══ Data for this task

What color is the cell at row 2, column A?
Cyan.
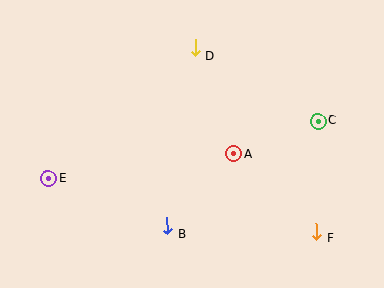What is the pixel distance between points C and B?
The distance between C and B is 188 pixels.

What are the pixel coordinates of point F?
Point F is at (316, 239).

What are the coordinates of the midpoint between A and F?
The midpoint between A and F is at (275, 196).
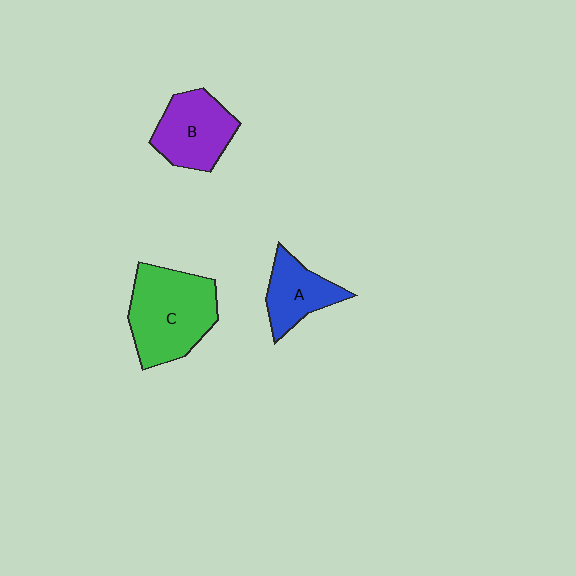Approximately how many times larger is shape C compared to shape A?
Approximately 1.8 times.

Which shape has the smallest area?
Shape A (blue).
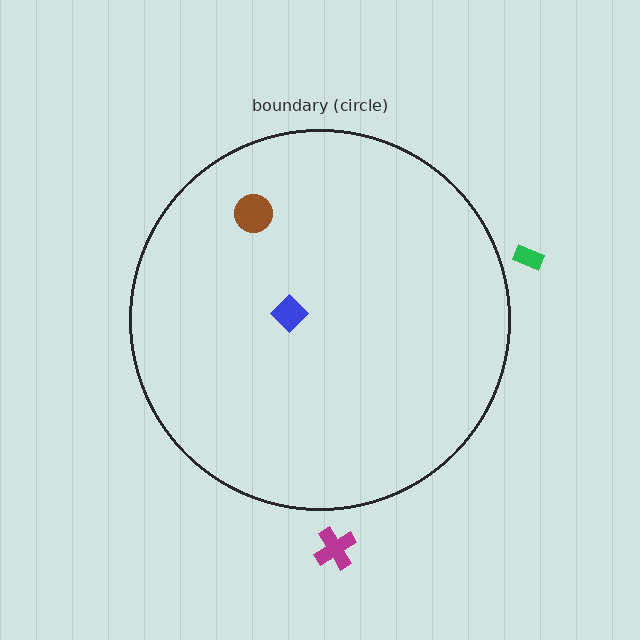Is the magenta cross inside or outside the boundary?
Outside.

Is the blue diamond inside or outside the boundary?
Inside.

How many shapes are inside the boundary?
2 inside, 2 outside.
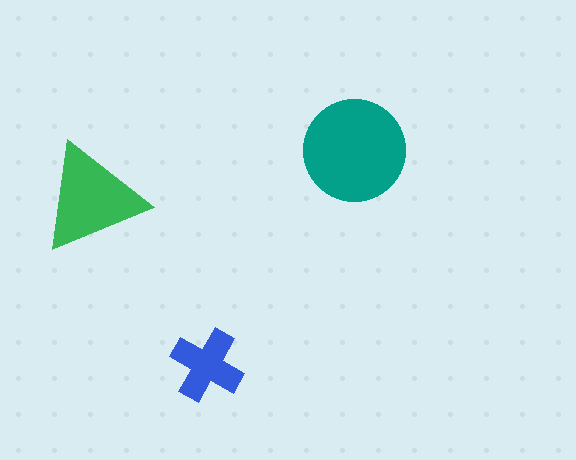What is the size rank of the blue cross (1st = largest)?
3rd.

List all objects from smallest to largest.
The blue cross, the green triangle, the teal circle.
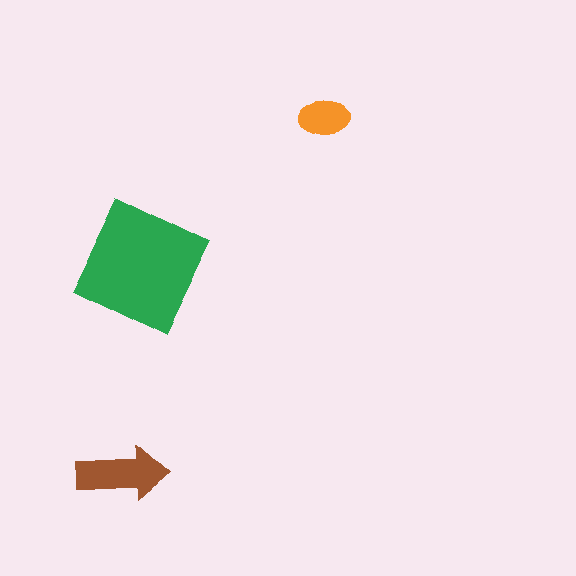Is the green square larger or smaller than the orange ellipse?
Larger.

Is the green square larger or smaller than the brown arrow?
Larger.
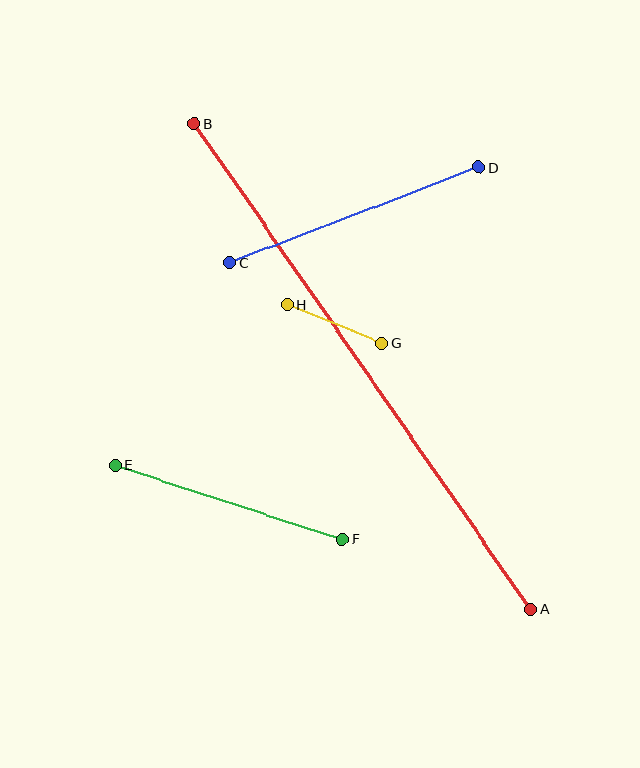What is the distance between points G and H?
The distance is approximately 103 pixels.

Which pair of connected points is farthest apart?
Points A and B are farthest apart.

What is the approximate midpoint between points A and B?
The midpoint is at approximately (362, 366) pixels.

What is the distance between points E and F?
The distance is approximately 238 pixels.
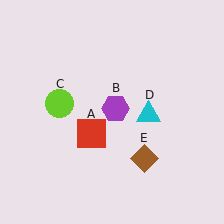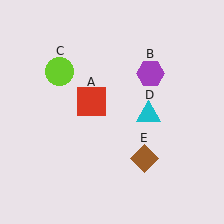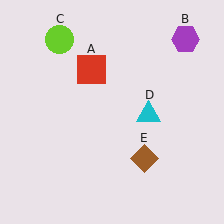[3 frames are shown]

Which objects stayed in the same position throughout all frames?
Cyan triangle (object D) and brown diamond (object E) remained stationary.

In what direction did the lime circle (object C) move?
The lime circle (object C) moved up.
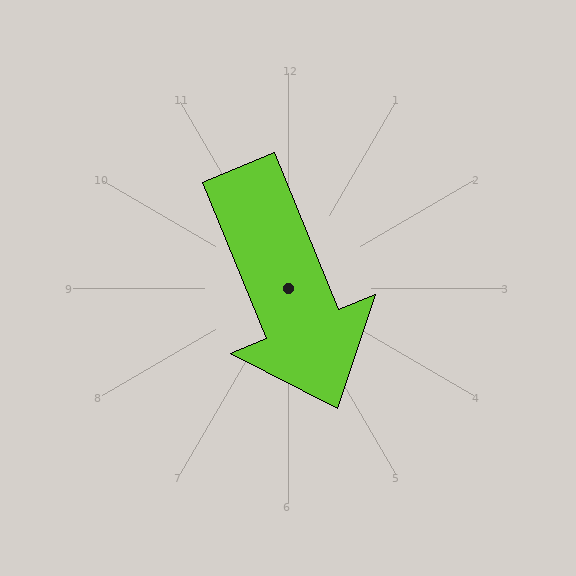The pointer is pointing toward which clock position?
Roughly 5 o'clock.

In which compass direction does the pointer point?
South.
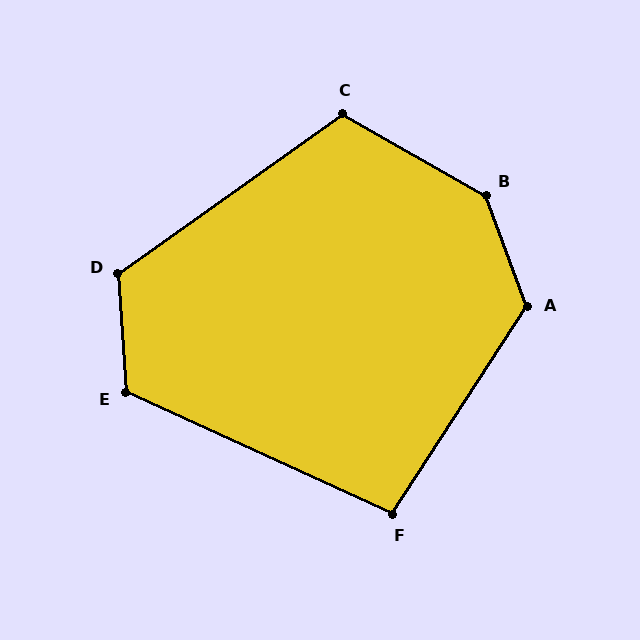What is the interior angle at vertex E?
Approximately 118 degrees (obtuse).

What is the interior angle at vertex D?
Approximately 122 degrees (obtuse).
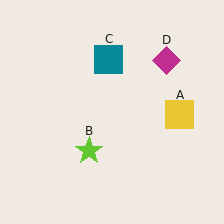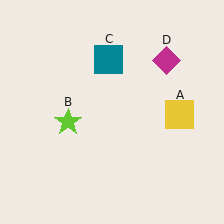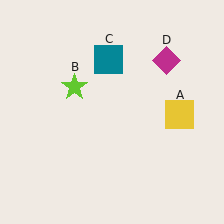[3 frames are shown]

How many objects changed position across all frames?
1 object changed position: lime star (object B).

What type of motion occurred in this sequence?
The lime star (object B) rotated clockwise around the center of the scene.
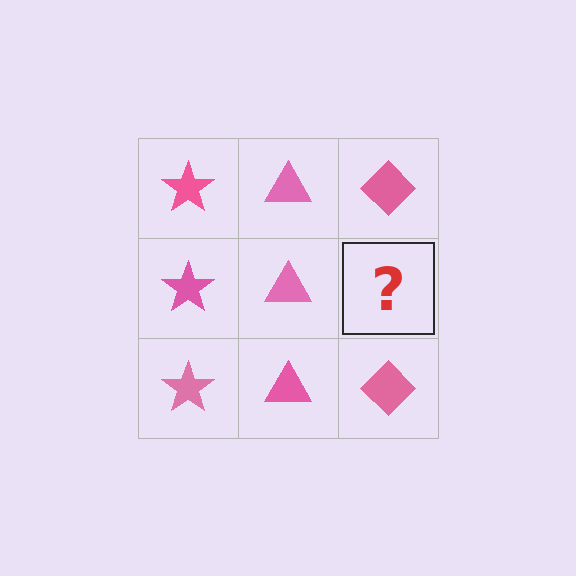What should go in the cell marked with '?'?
The missing cell should contain a pink diamond.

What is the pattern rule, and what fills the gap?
The rule is that each column has a consistent shape. The gap should be filled with a pink diamond.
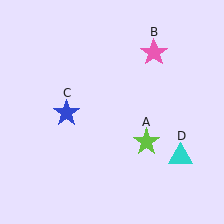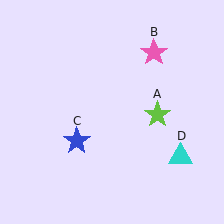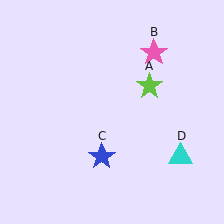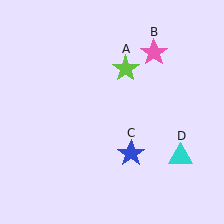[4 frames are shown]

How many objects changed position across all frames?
2 objects changed position: lime star (object A), blue star (object C).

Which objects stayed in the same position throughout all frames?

════

▸ Given task
Repeat the listing in full and exactly. Leave any pictures out.

▸ Output
What color is the cell at row 2, column A?
Cyan.
What is the pixel distance between points C and B?
The distance between C and B is 188 pixels.

What are the pixel coordinates of point F?
Point F is at (316, 239).

What are the coordinates of the midpoint between A and F?
The midpoint between A and F is at (275, 196).
Approximately how many times larger is shape C compared to shape A?
Approximately 1.8 times.

Which shape has the smallest area?
Shape A (blue).
Is the magenta cross inside or outside the boundary?
Outside.

Is the blue diamond inside or outside the boundary?
Inside.

How many shapes are inside the boundary?
2 inside, 2 outside.
What is the size rank of the blue cross (1st = largest)?
3rd.

List all objects from smallest to largest.
The blue cross, the green triangle, the teal circle.
Is the green square larger or smaller than the orange ellipse?
Larger.

Is the green square larger or smaller than the brown arrow?
Larger.
What is the distance between points G and H?
The distance is approximately 103 pixels.

Which pair of connected points is farthest apart?
Points A and B are farthest apart.

What is the approximate midpoint between points A and B?
The midpoint is at approximately (362, 366) pixels.

What is the distance between points E and F?
The distance is approximately 238 pixels.
[3 frames are shown]

Which objects stayed in the same position throughout all frames?
Cyan triangle (object D) and brown diamond (object E) remained stationary.

In what direction did the lime circle (object C) move?
The lime circle (object C) moved up.
The pointer is pointing toward which clock position?
Roughly 5 o'clock.

In which compass direction does the pointer point?
South.
What is the interior angle at vertex E?
Approximately 118 degrees (obtuse).

What is the interior angle at vertex D?
Approximately 122 degrees (obtuse).
[3 frames are shown]

How many objects changed position across all frames?
1 object changed position: lime star (object B).

What type of motion occurred in this sequence?
The lime star (object B) rotated clockwise around the center of the scene.
What should go in the cell marked with '?'?
The missing cell should contain a pink diamond.

What is the pattern rule, and what fills the gap?
The rule is that each column has a consistent shape. The gap should be filled with a pink diamond.
[4 frames are shown]

How many objects changed position across all frames?
2 objects changed position: lime star (object A), blue star (object C).

Which objects stayed in the same position throughout all frames?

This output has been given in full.